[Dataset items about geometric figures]

::::

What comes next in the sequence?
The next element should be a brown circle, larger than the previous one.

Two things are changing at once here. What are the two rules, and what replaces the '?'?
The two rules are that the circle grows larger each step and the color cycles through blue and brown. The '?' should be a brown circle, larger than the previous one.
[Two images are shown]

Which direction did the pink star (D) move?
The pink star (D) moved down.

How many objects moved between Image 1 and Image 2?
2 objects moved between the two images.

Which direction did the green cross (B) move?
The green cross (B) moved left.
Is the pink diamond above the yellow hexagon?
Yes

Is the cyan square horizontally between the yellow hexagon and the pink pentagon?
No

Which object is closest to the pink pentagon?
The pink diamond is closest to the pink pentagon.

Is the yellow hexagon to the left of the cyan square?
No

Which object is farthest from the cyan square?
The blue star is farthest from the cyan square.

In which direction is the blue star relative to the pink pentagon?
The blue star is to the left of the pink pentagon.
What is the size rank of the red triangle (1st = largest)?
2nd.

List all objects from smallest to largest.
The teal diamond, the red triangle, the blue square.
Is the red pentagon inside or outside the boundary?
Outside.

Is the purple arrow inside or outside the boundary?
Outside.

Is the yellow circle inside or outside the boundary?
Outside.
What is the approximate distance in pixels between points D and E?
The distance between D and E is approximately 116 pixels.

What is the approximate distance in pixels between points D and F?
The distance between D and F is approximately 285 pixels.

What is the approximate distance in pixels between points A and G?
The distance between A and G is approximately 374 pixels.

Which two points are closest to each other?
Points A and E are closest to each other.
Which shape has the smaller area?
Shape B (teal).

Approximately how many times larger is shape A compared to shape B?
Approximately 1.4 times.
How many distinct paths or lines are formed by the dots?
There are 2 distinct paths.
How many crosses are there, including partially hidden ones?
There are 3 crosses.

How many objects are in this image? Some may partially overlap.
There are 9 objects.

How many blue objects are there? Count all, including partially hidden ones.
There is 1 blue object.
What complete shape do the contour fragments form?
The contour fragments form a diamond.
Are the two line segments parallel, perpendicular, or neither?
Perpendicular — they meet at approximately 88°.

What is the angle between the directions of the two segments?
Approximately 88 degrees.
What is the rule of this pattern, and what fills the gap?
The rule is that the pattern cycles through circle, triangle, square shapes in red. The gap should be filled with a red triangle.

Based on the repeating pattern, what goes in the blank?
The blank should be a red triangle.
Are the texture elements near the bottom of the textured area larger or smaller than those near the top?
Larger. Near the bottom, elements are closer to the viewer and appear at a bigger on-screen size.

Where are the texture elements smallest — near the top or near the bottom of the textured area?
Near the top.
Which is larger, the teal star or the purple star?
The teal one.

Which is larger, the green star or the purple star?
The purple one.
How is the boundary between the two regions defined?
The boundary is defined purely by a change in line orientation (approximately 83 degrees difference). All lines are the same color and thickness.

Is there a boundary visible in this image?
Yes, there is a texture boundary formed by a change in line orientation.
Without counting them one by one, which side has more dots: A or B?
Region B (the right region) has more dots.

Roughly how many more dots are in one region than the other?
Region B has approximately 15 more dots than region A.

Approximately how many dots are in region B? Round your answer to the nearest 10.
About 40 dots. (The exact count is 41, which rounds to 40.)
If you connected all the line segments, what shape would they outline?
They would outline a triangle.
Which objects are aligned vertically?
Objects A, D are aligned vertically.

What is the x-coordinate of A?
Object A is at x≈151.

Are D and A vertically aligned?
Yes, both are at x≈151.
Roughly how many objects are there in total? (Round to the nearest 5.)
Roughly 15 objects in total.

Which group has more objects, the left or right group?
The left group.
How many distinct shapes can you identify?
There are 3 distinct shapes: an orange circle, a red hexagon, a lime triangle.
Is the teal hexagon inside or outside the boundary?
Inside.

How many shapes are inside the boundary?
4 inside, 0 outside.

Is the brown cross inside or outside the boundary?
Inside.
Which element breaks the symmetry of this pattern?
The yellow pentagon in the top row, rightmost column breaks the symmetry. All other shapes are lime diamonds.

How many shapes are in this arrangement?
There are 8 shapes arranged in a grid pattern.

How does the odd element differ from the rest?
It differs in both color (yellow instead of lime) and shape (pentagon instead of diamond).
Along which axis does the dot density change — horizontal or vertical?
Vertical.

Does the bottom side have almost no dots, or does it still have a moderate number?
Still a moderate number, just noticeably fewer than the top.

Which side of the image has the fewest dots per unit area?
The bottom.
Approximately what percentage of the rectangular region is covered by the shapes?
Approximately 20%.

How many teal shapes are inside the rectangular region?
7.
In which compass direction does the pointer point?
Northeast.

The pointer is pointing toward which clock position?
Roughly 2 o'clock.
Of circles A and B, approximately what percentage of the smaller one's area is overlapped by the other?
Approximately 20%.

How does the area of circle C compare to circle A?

::::

WHAT IS REQUIRED ->
Reproduce every line of the material above exactly.

ANSWER TO THE EXERCISE ->
What comes next in the sequence?
The next element should be a brown circle, larger than the previous one.

Two things are changing at once here. What are the two rules, and what replaces the '?'?
The two rules are that the circle grows larger each step and the color cycles through blue and brown. The '?' should be a brown circle, larger than the previous one.
[Two images are shown]

Which direction did the pink star (D) move?
The pink star (D) moved down.

How many objects moved between Image 1 and Image 2?
2 objects moved between the two images.

Which direction did the green cross (B) move?
The green cross (B) moved left.
Is the pink diamond above the yellow hexagon?
Yes

Is the cyan square horizontally between the yellow hexagon and the pink pentagon?
No

Which object is closest to the pink pentagon?
The pink diamond is closest to the pink pentagon.

Is the yellow hexagon to the left of the cyan square?
No

Which object is farthest from the cyan square?
The blue star is farthest from the cyan square.

In which direction is the blue star relative to the pink pentagon?
The blue star is to the left of the pink pentagon.
What is the size rank of the red triangle (1st = largest)?
2nd.

List all objects from smallest to largest.
The teal diamond, the red triangle, the blue square.
Is the red pentagon inside or outside the boundary?
Outside.

Is the purple arrow inside or outside the boundary?
Outside.

Is the yellow circle inside or outside the boundary?
Outside.
What is the approximate distance in pixels between points D and E?
The distance between D and E is approximately 116 pixels.

What is the approximate distance in pixels between points D and F?
The distance between D and F is approximately 285 pixels.

What is the approximate distance in pixels between points A and G?
The distance between A and G is approximately 374 pixels.

Which two points are closest to each other?
Points A and E are closest to each other.
Which shape has the smaller area?
Shape B (teal).

Approximately how many times larger is shape A compared to shape B?
Approximately 1.4 times.
How many distinct paths or lines are formed by the dots?
There are 2 distinct paths.
How many crosses are there, including partially hidden ones?
There are 3 crosses.

How many objects are in this image? Some may partially overlap.
There are 9 objects.

How many blue objects are there? Count all, including partially hidden ones.
There is 1 blue object.
What complete shape do the contour fragments form?
The contour fragments form a diamond.
Are the two line segments parallel, perpendicular, or neither?
Perpendicular — they meet at approximately 88°.

What is the angle between the directions of the two segments?
Approximately 88 degrees.
What is the rule of this pattern, and what fills the gap?
The rule is that the pattern cycles through circle, triangle, square shapes in red. The gap should be filled with a red triangle.

Based on the repeating pattern, what goes in the blank?
The blank should be a red triangle.
Are the texture elements near the bottom of the textured area larger or smaller than those near the top?
Larger. Near the bottom, elements are closer to the viewer and appear at a bigger on-screen size.

Where are the texture elements smallest — near the top or near the bottom of the textured area?
Near the top.
Which is larger, the teal star or the purple star?
The teal one.

Which is larger, the green star or the purple star?
The purple one.
How is the boundary between the two regions defined?
The boundary is defined purely by a change in line orientation (approximately 83 degrees difference). All lines are the same color and thickness.

Is there a boundary visible in this image?
Yes, there is a texture boundary formed by a change in line orientation.
Without counting them one by one, which side has more dots: A or B?
Region B (the right region) has more dots.

Roughly how many more dots are in one region than the other?
Region B has approximately 15 more dots than region A.

Approximately how many dots are in region B? Round your answer to the nearest 10.
About 40 dots. (The exact count is 41, which rounds to 40.)
If you connected all the line segments, what shape would they outline?
They would outline a triangle.
Which objects are aligned vertically?
Objects A, D are aligned vertically.

What is the x-coordinate of A?
Object A is at x≈151.

Are D and A vertically aligned?
Yes, both are at x≈151.
Roughly how many objects are there in total? (Round to the nearest 5.)
Roughly 15 objects in total.

Which group has more objects, the left or right group?
The left group.
How many distinct shapes can you identify?
There are 3 distinct shapes: an orange circle, a red hexagon, a lime triangle.
Is the teal hexagon inside or outside the boundary?
Inside.

How many shapes are inside the boundary?
4 inside, 0 outside.

Is the brown cross inside or outside the boundary?
Inside.
Which element breaks the symmetry of this pattern?
The yellow pentagon in the top row, rightmost column breaks the symmetry. All other shapes are lime diamonds.

How many shapes are in this arrangement?
There are 8 shapes arranged in a grid pattern.

How does the odd element differ from the rest?
It differs in both color (yellow instead of lime) and shape (pentagon instead of diamond).
Along which axis does the dot density change — horizontal or vertical?
Vertical.

Does the bottom side have almost no dots, or does it still have a moderate number?
Still a moderate number, just noticeably fewer than the top.

Which side of the image has the fewest dots per unit area?
The bottom.
Approximately what percentage of the rectangular region is covered by the shapes?
Approximately 20%.

How many teal shapes are inside the rectangular region?
7.
In which compass direction does the pointer point?
Northeast.

The pointer is pointing toward which clock position?
Roughly 2 o'clock.
Of circles A and B, approximately what percentage of the smaller one's area is overlapped by the other?
Approximately 20%.

How does the area of circle C compare to circle A?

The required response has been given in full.